## Exercise data
==================================================
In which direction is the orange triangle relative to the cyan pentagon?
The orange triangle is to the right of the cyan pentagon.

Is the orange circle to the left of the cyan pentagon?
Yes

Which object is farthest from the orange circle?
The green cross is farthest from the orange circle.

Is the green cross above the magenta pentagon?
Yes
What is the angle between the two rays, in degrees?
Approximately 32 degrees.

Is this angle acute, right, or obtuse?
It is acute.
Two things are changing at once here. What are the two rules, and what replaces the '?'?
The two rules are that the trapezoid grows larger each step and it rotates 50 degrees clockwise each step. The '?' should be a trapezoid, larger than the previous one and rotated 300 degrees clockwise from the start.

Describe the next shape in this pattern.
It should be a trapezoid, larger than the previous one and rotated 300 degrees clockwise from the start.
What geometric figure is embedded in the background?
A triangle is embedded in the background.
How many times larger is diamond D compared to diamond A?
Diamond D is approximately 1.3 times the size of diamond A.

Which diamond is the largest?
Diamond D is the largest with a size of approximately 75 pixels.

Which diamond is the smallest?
==================================================
## Stated problem
Starting at the line that contains "What is the", print every line through the end of the listing, word for word. Leave out all the rest.

## Task answer
What is the angle between the two rays, in degrees?
Approximately 32 degrees.

Is this angle acute, right, or obtuse?
It is acute.
Two things are changing at once here. What are the two rules, and what replaces the '?'?
The two rules are that the trapezoid grows larger each step and it rotates 50 degrees clockwise each step. The '?' should be a trapezoid, larger than the previous one and rotated 300 degrees clockwise from the start.

Describe the next shape in this pattern.
It should be a trapezoid, larger than the previous one and rotated 300 degrees clockwise from the start.
What geometric figure is embedded in the background?
A triangle is embedded in the background.
How many times larger is diamond D compared to diamond A?
Diamond D is approximately 1.3 times the size of diamond A.

Which diamond is the largest?
Diamond D is the largest with a size of approximately 75 pixels.

Which diamond is the smallest?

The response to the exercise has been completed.